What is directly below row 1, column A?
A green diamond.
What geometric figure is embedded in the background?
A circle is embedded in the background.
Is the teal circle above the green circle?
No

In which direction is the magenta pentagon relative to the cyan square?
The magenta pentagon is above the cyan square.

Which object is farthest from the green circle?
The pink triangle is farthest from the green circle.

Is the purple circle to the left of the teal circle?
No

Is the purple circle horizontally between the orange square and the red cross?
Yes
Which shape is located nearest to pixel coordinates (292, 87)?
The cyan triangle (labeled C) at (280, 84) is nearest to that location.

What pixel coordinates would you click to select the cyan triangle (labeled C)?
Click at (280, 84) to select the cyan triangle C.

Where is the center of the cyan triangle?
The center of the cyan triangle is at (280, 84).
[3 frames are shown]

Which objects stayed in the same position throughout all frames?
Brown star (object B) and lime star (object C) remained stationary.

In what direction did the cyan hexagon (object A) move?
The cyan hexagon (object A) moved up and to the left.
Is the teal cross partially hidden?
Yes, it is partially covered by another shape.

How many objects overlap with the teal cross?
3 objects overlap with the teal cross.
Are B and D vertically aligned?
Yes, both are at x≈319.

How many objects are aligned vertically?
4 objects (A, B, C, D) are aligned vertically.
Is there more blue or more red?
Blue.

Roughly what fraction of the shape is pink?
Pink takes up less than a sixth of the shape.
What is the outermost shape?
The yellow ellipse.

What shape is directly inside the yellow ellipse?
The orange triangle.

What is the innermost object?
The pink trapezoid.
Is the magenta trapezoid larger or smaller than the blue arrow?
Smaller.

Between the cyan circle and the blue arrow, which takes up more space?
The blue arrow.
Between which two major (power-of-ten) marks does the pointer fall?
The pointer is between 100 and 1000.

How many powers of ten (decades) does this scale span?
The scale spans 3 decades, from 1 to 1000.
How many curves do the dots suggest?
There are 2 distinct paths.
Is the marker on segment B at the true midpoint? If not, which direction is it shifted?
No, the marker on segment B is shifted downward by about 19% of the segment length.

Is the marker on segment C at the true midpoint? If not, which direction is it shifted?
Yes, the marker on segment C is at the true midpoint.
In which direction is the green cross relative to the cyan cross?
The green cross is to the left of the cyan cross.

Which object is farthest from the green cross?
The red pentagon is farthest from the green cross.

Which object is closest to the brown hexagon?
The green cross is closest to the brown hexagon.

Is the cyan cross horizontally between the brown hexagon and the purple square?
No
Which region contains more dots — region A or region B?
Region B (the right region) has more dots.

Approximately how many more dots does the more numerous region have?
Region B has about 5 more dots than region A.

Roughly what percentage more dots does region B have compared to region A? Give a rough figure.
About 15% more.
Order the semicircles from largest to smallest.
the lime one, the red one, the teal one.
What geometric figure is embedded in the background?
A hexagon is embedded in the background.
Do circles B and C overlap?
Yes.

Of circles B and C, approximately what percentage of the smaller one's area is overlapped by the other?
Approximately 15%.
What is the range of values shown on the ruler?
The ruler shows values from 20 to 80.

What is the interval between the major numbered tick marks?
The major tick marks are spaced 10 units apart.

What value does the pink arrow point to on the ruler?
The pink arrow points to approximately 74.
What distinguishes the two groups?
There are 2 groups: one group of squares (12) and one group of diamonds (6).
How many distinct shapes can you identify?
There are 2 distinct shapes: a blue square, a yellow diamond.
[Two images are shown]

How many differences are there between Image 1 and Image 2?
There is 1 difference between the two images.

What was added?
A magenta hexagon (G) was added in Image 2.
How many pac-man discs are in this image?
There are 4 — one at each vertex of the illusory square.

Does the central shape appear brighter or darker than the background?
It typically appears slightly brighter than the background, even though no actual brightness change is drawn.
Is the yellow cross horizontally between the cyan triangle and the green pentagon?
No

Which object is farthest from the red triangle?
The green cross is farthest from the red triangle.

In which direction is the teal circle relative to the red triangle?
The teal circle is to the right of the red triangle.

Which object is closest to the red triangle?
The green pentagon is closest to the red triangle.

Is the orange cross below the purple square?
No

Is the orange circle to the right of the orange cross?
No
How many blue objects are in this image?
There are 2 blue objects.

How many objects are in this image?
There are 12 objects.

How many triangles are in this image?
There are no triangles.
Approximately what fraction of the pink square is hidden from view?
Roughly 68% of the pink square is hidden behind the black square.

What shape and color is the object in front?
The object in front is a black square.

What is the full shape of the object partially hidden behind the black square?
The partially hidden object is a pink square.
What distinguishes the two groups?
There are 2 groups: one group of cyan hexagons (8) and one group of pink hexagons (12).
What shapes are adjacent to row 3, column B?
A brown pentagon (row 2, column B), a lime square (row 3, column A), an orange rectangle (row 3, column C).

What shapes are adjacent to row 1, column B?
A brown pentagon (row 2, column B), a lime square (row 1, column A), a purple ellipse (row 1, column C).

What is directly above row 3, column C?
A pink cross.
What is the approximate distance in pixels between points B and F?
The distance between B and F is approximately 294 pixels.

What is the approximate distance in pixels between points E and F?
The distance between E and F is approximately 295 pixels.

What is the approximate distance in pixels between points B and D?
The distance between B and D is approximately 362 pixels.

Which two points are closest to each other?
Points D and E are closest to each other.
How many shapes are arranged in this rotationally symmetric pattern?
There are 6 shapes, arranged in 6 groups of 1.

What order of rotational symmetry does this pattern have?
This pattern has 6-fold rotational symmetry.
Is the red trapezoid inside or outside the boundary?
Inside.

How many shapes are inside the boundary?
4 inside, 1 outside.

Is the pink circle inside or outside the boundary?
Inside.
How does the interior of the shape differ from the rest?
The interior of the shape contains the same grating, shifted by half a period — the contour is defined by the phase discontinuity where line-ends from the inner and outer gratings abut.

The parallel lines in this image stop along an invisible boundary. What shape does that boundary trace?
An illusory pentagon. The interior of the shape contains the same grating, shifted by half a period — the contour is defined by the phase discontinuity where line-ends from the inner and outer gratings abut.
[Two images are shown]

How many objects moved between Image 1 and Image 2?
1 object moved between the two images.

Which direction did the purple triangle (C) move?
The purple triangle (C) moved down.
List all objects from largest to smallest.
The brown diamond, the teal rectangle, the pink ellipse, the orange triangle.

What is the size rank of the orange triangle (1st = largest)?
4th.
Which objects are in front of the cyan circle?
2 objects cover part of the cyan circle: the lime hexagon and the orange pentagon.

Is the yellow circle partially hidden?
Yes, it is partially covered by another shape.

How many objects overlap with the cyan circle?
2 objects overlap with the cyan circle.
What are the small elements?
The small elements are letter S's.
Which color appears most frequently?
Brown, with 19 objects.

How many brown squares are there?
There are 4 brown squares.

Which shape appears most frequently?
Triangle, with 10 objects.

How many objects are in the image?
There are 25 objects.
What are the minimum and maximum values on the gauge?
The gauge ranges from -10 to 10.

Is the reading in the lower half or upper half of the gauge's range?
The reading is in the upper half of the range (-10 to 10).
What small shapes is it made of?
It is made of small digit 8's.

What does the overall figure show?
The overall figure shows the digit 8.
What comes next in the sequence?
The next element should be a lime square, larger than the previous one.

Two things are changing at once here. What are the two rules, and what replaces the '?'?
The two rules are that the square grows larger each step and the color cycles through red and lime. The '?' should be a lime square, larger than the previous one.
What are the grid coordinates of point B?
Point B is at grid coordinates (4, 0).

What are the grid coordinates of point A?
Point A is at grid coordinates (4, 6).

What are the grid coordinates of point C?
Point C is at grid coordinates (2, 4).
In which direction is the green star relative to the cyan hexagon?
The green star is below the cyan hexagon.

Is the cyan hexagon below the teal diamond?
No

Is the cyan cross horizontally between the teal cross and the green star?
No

# WHAT IS REQUIRED
Please copy out each record, character for character.

# EXERCISE RESULT
What is directly below row 1, column A?
A green diamond.
What geometric figure is embedded in the background?
A circle is embedded in the background.
Is the teal circle above the green circle?
No

In which direction is the magenta pentagon relative to the cyan square?
The magenta pentagon is above the cyan square.

Which object is farthest from the green circle?
The pink triangle is farthest from the green circle.

Is the purple circle to the left of the teal circle?
No

Is the purple circle horizontally between the orange square and the red cross?
Yes
Which shape is located nearest to pixel coordinates (292, 87)?
The cyan triangle (labeled C) at (280, 84) is nearest to that location.

What pixel coordinates would you click to select the cyan triangle (labeled C)?
Click at (280, 84) to select the cyan triangle C.

Where is the center of the cyan triangle?
The center of the cyan triangle is at (280, 84).
[3 frames are shown]

Which objects stayed in the same position throughout all frames?
Brown star (object B) and lime star (object C) remained stationary.

In what direction did the cyan hexagon (object A) move?
The cyan hexagon (object A) moved up and to the left.
Is the teal cross partially hidden?
Yes, it is partially covered by another shape.

How many objects overlap with the teal cross?
3 objects overlap with the teal cross.
Are B and D vertically aligned?
Yes, both are at x≈319.

How many objects are aligned vertically?
4 objects (A, B, C, D) are aligned vertically.
Is there more blue or more red?
Blue.

Roughly what fraction of the shape is pink?
Pink takes up less than a sixth of the shape.
What is the outermost shape?
The yellow ellipse.

What shape is directly inside the yellow ellipse?
The orange triangle.

What is the innermost object?
The pink trapezoid.
Is the magenta trapezoid larger or smaller than the blue arrow?
Smaller.

Between the cyan circle and the blue arrow, which takes up more space?
The blue arrow.
Between which two major (power-of-ten) marks does the pointer fall?
The pointer is between 100 and 1000.

How many powers of ten (decades) does this scale span?
The scale spans 3 decades, from 1 to 1000.
How many curves do the dots suggest?
There are 2 distinct paths.
Is the marker on segment B at the true midpoint? If not, which direction is it shifted?
No, the marker on segment B is shifted downward by about 19% of the segment length.

Is the marker on segment C at the true midpoint? If not, which direction is it shifted?
Yes, the marker on segment C is at the true midpoint.
In which direction is the green cross relative to the cyan cross?
The green cross is to the left of the cyan cross.

Which object is farthest from the green cross?
The red pentagon is farthest from the green cross.

Which object is closest to the brown hexagon?
The green cross is closest to the brown hexagon.

Is the cyan cross horizontally between the brown hexagon and the purple square?
No
Which region contains more dots — region A or region B?
Region B (the right region) has more dots.

Approximately how many more dots does the more numerous region have?
Region B has about 5 more dots than region A.

Roughly what percentage more dots does region B have compared to region A? Give a rough figure.
About 15% more.
Order the semicircles from largest to smallest.
the lime one, the red one, the teal one.
What geometric figure is embedded in the background?
A hexagon is embedded in the background.
Do circles B and C overlap?
Yes.

Of circles B and C, approximately what percentage of the smaller one's area is overlapped by the other?
Approximately 15%.
What is the range of values shown on the ruler?
The ruler shows values from 20 to 80.

What is the interval between the major numbered tick marks?
The major tick marks are spaced 10 units apart.

What value does the pink arrow point to on the ruler?
The pink arrow points to approximately 74.
What distinguishes the two groups?
There are 2 groups: one group of squares (12) and one group of diamonds (6).
How many distinct shapes can you identify?
There are 2 distinct shapes: a blue square, a yellow diamond.
[Two images are shown]

How many differences are there between Image 1 and Image 2?
There is 1 difference between the two images.

What was added?
A magenta hexagon (G) was added in Image 2.
How many pac-man discs are in this image?
There are 4 — one at each vertex of the illusory square.

Does the central shape appear brighter or darker than the background?
It typically appears slightly brighter than the background, even though no actual brightness change is drawn.
Is the yellow cross horizontally between the cyan triangle and the green pentagon?
No

Which object is farthest from the red triangle?
The green cross is farthest from the red triangle.

In which direction is the teal circle relative to the red triangle?
The teal circle is to the right of the red triangle.

Which object is closest to the red triangle?
The green pentagon is closest to the red triangle.

Is the orange cross below the purple square?
No

Is the orange circle to the right of the orange cross?
No
How many blue objects are in this image?
There are 2 blue objects.

How many objects are in this image?
There are 12 objects.

How many triangles are in this image?
There are no triangles.
Approximately what fraction of the pink square is hidden from view?
Roughly 68% of the pink square is hidden behind the black square.

What shape and color is the object in front?
The object in front is a black square.

What is the full shape of the object partially hidden behind the black square?
The partially hidden object is a pink square.
What distinguishes the two groups?
There are 2 groups: one group of cyan hexagons (8) and one group of pink hexagons (12).
What shapes are adjacent to row 3, column B?
A brown pentagon (row 2, column B), a lime square (row 3, column A), an orange rectangle (row 3, column C).

What shapes are adjacent to row 1, column B?
A brown pentagon (row 2, column B), a lime square (row 1, column A), a purple ellipse (row 1, column C).

What is directly above row 3, column C?
A pink cross.
What is the approximate distance in pixels between points B and F?
The distance between B and F is approximately 294 pixels.

What is the approximate distance in pixels between points E and F?
The distance between E and F is approximately 295 pixels.

What is the approximate distance in pixels between points B and D?
The distance between B and D is approximately 362 pixels.

Which two points are closest to each other?
Points D and E are closest to each other.
How many shapes are arranged in this rotationally symmetric pattern?
There are 6 shapes, arranged in 6 groups of 1.

What order of rotational symmetry does this pattern have?
This pattern has 6-fold rotational symmetry.
Is the red trapezoid inside or outside the boundary?
Inside.

How many shapes are inside the boundary?
4 inside, 1 outside.

Is the pink circle inside or outside the boundary?
Inside.
How does the interior of the shape differ from the rest?
The interior of the shape contains the same grating, shifted by half a period — the contour is defined by the phase discontinuity where line-ends from the inner and outer gratings abut.

The parallel lines in this image stop along an invisible boundary. What shape does that boundary trace?
An illusory pentagon. The interior of the shape contains the same grating, shifted by half a period — the contour is defined by the phase discontinuity where line-ends from the inner and outer gratings abut.
[Two images are shown]

How many objects moved between Image 1 and Image 2?
1 object moved between the two images.

Which direction did the purple triangle (C) move?
The purple triangle (C) moved down.
List all objects from largest to smallest.
The brown diamond, the teal rectangle, the pink ellipse, the orange triangle.

What is the size rank of the orange triangle (1st = largest)?
4th.
Which objects are in front of the cyan circle?
2 objects cover part of the cyan circle: the lime hexagon and the orange pentagon.

Is the yellow circle partially hidden?
Yes, it is partially covered by another shape.

How many objects overlap with the cyan circle?
2 objects overlap with the cyan circle.
What are the small elements?
The small elements are letter S's.
Which color appears most frequently?
Brown, with 19 objects.

How many brown squares are there?
There are 4 brown squares.

Which shape appears most frequently?
Triangle, with 10 objects.

How many objects are in the image?
There are 25 objects.
What are the minimum and maximum values on the gauge?
The gauge ranges from -10 to 10.

Is the reading in the lower half or upper half of the gauge's range?
The reading is in the upper half of the range (-10 to 10).
What small shapes is it made of?
It is made of small digit 8's.

What does the overall figure show?
The overall figure shows the digit 8.
What comes next in the sequence?
The next element should be a lime square, larger than the previous one.

Two things are changing at once here. What are the two rules, and what replaces the '?'?
The two rules are that the square grows larger each step and the color cycles through red and lime. The '?' should be a lime square, larger than the previous one.
What are the grid coordinates of point B?
Point B is at grid coordinates (4, 0).

What are the grid coordinates of point A?
Point A is at grid coordinates (4, 6).

What are the grid coordinates of point C?
Point C is at grid coordinates (2, 4).
In which direction is the green star relative to the cyan hexagon?
The green star is below the cyan hexagon.

Is the cyan hexagon below the teal diamond?
No

Is the cyan cross horizontally between the teal cross and the green star?
No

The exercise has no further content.